Geometric perception data:
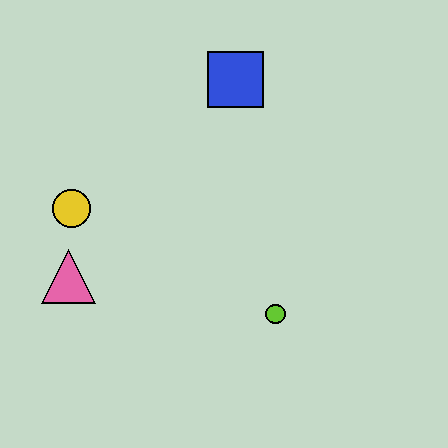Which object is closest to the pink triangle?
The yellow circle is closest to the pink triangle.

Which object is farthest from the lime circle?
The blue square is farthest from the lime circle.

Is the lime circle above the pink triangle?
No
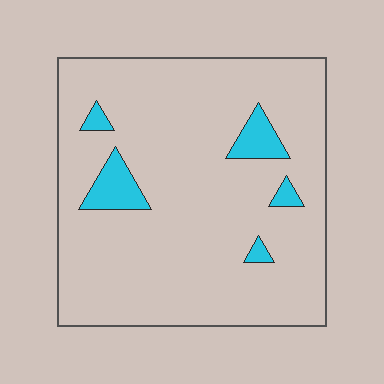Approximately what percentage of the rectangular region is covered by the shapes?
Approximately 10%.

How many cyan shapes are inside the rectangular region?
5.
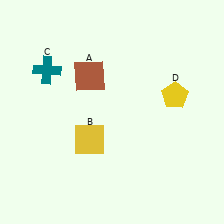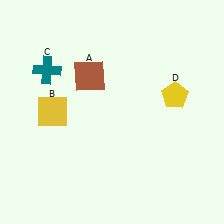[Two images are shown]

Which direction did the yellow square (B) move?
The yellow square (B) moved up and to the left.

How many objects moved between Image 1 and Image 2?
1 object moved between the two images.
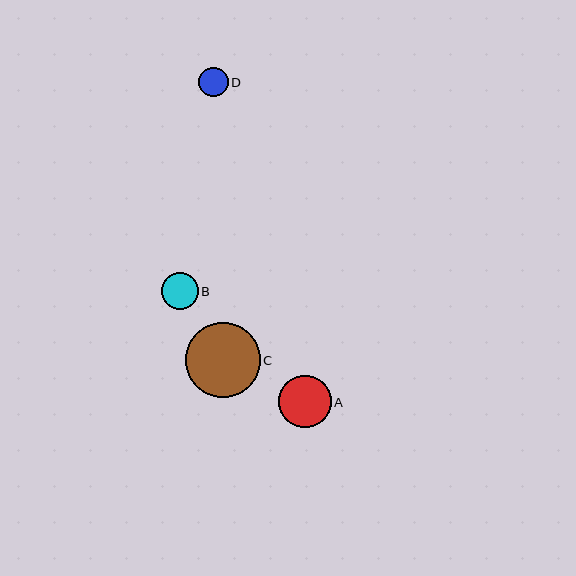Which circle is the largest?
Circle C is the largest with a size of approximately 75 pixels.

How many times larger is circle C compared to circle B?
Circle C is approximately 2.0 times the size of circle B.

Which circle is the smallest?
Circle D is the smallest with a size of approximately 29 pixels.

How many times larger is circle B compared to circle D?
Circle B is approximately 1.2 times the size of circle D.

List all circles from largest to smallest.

==

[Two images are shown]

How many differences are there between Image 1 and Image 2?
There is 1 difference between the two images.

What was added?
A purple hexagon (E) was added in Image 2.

TASK INSTRUCTIONS.
Repeat word for word the stretch of lines from the one with "How many times larger is circle B" down to the one with "List all circles from largest to smallest.", both included.

RESULT OF THE EXERCISE.
How many times larger is circle B compared to circle D?
Circle B is approximately 1.2 times the size of circle D.

List all circles from largest to smallest.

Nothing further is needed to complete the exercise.